=== Given problem ===
Write out each line exactly as given. Leave the pictures out of your copy.

=== Given entries ===
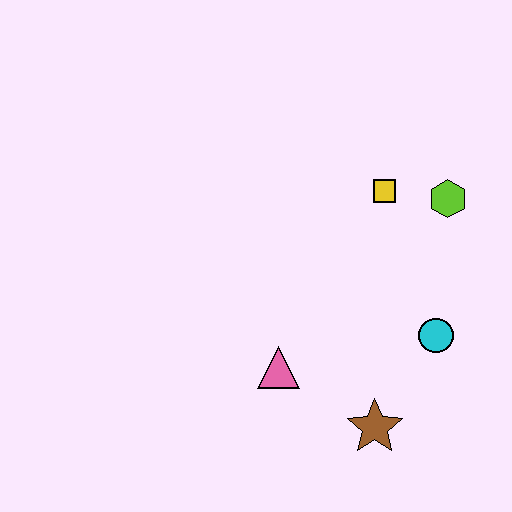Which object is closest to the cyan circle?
The brown star is closest to the cyan circle.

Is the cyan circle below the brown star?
No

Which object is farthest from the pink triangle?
The lime hexagon is farthest from the pink triangle.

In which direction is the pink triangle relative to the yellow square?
The pink triangle is below the yellow square.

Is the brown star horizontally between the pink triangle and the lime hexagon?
Yes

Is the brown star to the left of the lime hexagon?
Yes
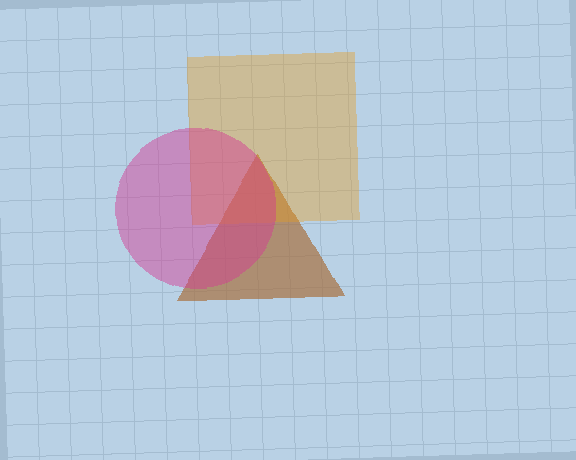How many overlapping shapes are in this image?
There are 3 overlapping shapes in the image.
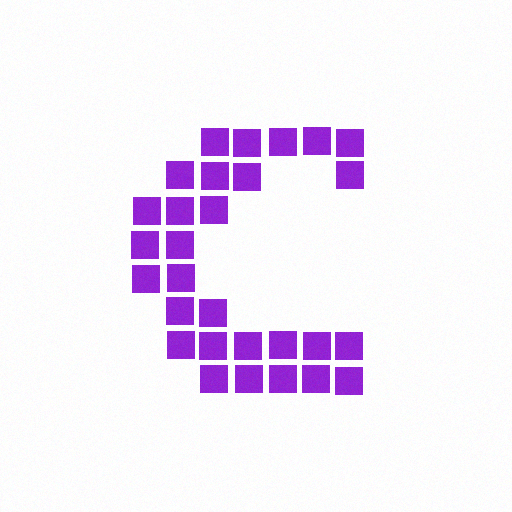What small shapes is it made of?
It is made of small squares.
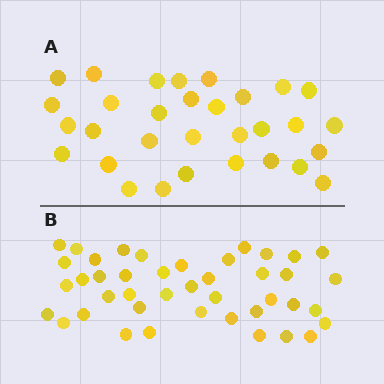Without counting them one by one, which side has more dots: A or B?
Region B (the bottom region) has more dots.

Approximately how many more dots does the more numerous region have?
Region B has roughly 12 or so more dots than region A.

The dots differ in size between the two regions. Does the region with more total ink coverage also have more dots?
No. Region A has more total ink coverage because its dots are larger, but region B actually contains more individual dots. Total area can be misleading — the number of items is what matters here.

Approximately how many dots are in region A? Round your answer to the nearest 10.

=== Answer below ===
Which object is closest to the cyan circle?
The brown star is closest to the cyan circle.

Is the cyan circle below the brown star?
No

Which object is farthest from the pink triangle?
The lime hexagon is farthest from the pink triangle.

In which direction is the pink triangle relative to the yellow square?
The pink triangle is below the yellow square.

Is the brown star horizontally between the pink triangle and the lime hexagon?
Yes

Is the brown star to the left of the lime hexagon?
Yes
How many overlapping shapes are in this image?
There are 3 overlapping shapes in the image.
What small shapes is it made of?
It is made of small squares.
Without counting them one by one, which side has more dots: A or B?
Region B (the bottom region) has more dots.

Approximately how many more dots does the more numerous region have?
Region B has roughly 12 or so more dots than region A.

The dots differ in size between the two regions. Does the region with more total ink coverage also have more dots?
No. Region A has more total ink coverage because its dots are larger, but region B actually contains more individual dots. Total area can be misleading — the number of items is what matters here.

Approximately how many dots are in region A? Round your answer to the nearest 10.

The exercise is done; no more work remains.